■ Exercise description: In your copy, leave out the pictures and repeat the entries below exactly.

■ Source material:
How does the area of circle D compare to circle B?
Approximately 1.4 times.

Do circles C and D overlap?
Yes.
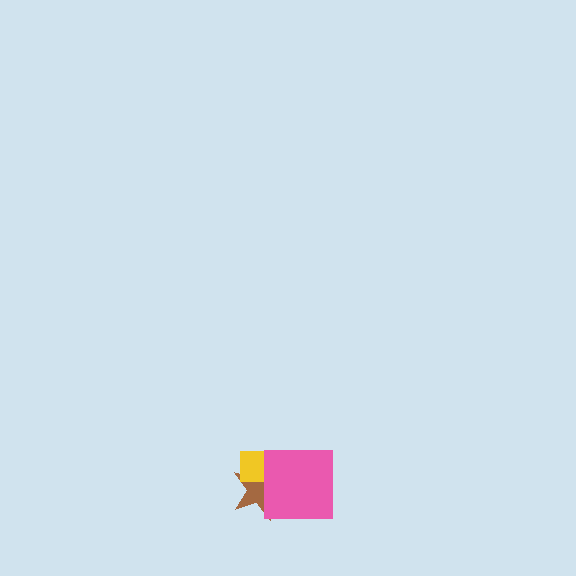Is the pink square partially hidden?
No, no other shape covers it.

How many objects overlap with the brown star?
2 objects overlap with the brown star.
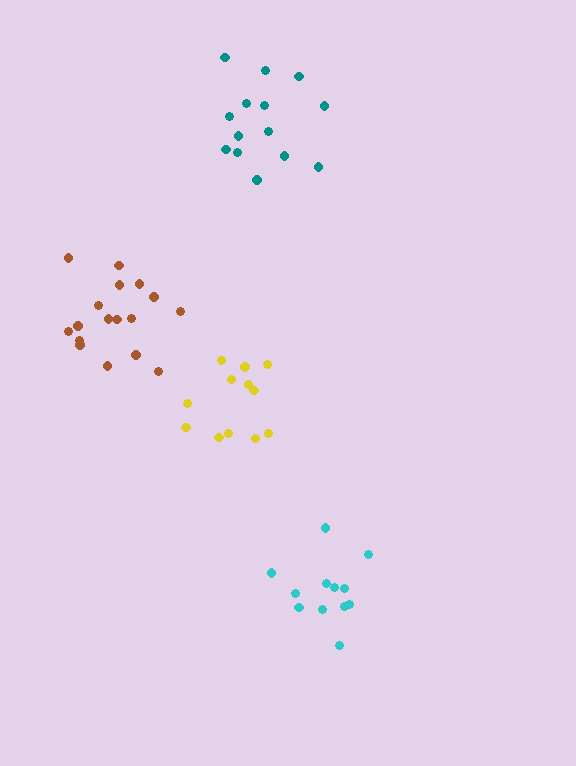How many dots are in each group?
Group 1: 12 dots, Group 2: 17 dots, Group 3: 14 dots, Group 4: 12 dots (55 total).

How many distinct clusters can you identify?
There are 4 distinct clusters.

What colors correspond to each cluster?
The clusters are colored: yellow, brown, teal, cyan.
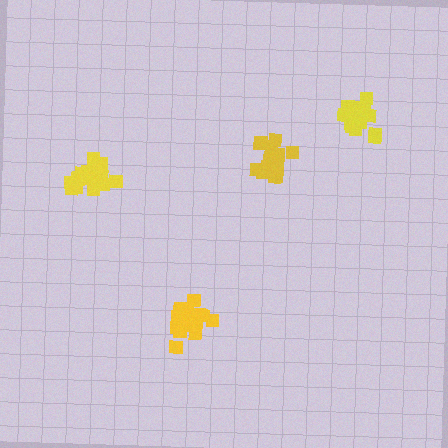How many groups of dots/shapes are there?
There are 4 groups.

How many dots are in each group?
Group 1: 19 dots, Group 2: 21 dots, Group 3: 20 dots, Group 4: 20 dots (80 total).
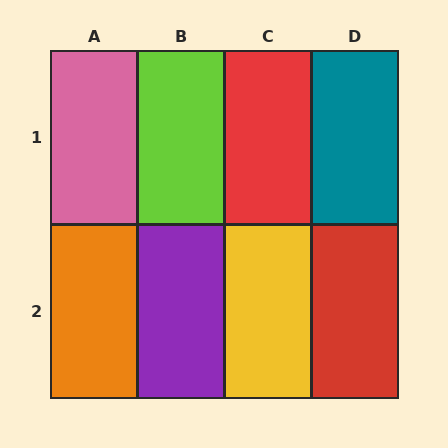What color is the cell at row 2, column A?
Orange.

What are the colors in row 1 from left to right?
Pink, lime, red, teal.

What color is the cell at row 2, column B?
Purple.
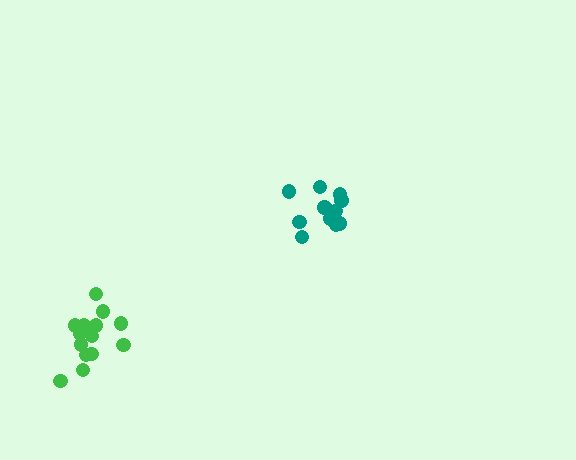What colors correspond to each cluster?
The clusters are colored: teal, green.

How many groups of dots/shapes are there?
There are 2 groups.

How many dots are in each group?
Group 1: 12 dots, Group 2: 14 dots (26 total).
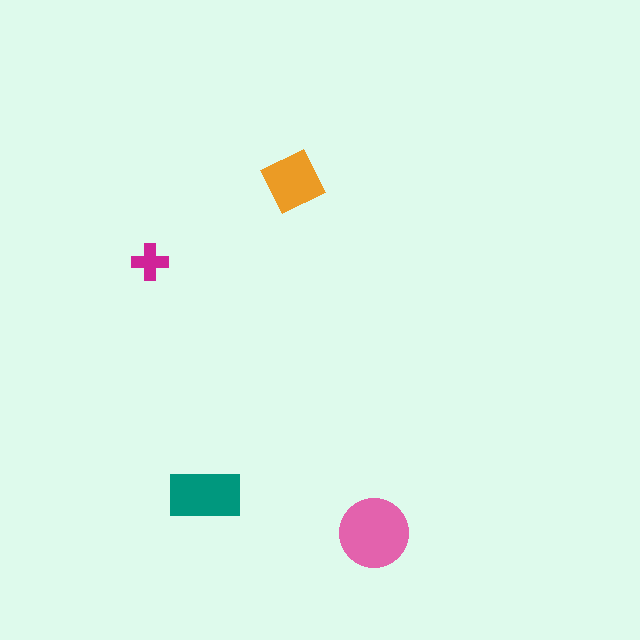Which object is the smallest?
The magenta cross.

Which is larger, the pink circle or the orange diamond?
The pink circle.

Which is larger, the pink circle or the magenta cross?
The pink circle.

■ Full solution:
How does the area of circle D compare to circle B?
Approximately 1.4 times.

Do circles C and D overlap?
Yes.
Is the pink square partially hidden?
No, no other shape covers it.

How many objects overlap with the brown star?
2 objects overlap with the brown star.
How many dots are in each group?
Group 1: 12 dots, Group 2: 17 dots, Group 3: 14 dots, Group 4: 12 dots (55 total).

How many distinct clusters can you identify?
There are 4 distinct clusters.

What colors correspond to each cluster?
The clusters are colored: yellow, brown, teal, cyan.
How many groups of dots/shapes are there?
There are 4 groups.

How many dots are in each group?
Group 1: 19 dots, Group 2: 21 dots, Group 3: 20 dots, Group 4: 20 dots (80 total).
What color is the cell at row 2, column A?
Orange.

What are the colors in row 1 from left to right?
Pink, lime, red, teal.

What color is the cell at row 2, column B?
Purple.
What colors correspond to each cluster?
The clusters are colored: teal, green.

How many groups of dots/shapes are there?
There are 2 groups.

How many dots are in each group?
Group 1: 12 dots, Group 2: 14 dots (26 total).
Which object is the smallest?
The magenta cross.

Which is larger, the pink circle or the orange diamond?
The pink circle.

Which is larger, the pink circle or the magenta cross?
The pink circle.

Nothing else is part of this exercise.